#### Task to carry out:
Leave out the pictures and repeat exactly the lines from the one containing "Which object is closest to the red cross?" through the final line of the listing below.

====

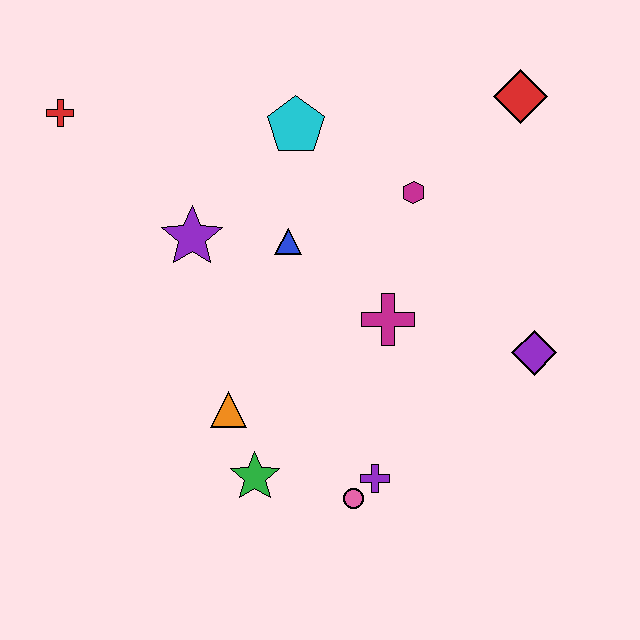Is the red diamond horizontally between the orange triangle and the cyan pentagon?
No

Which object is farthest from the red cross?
The purple diamond is farthest from the red cross.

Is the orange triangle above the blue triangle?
No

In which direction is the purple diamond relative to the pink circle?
The purple diamond is to the right of the pink circle.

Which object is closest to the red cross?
The purple star is closest to the red cross.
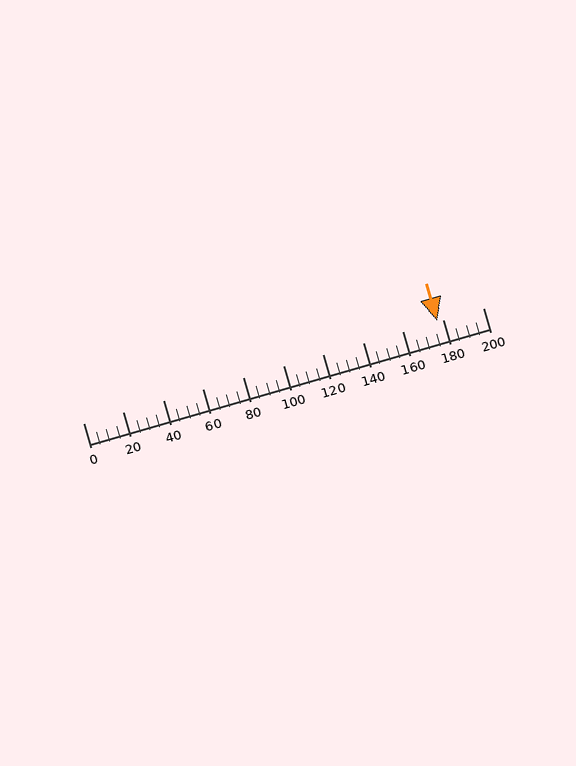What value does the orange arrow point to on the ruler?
The orange arrow points to approximately 177.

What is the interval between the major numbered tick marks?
The major tick marks are spaced 20 units apart.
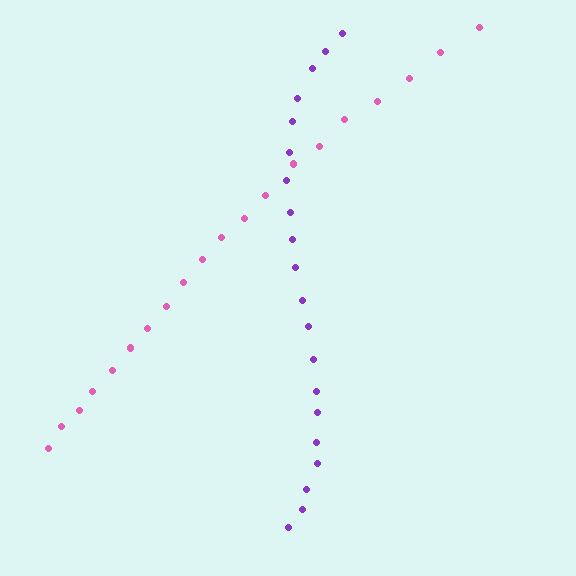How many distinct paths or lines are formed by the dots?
There are 2 distinct paths.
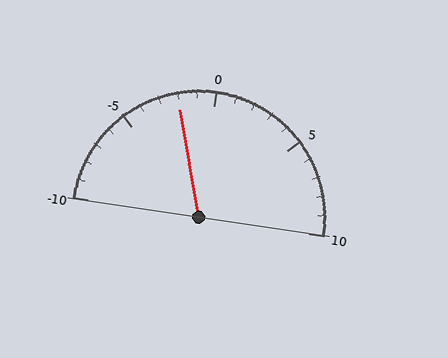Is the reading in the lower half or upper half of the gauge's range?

====

#### Exercise result:
Which object is closest to the red cross?
The purple star is closest to the red cross.
What value does the orange arrow point to on the ruler?
The orange arrow points to approximately 177.

What is the interval between the major numbered tick marks?
The major tick marks are spaced 20 units apart.
How many distinct paths or lines are formed by the dots?
There are 2 distinct paths.
Is the reading in the lower half or upper half of the gauge's range?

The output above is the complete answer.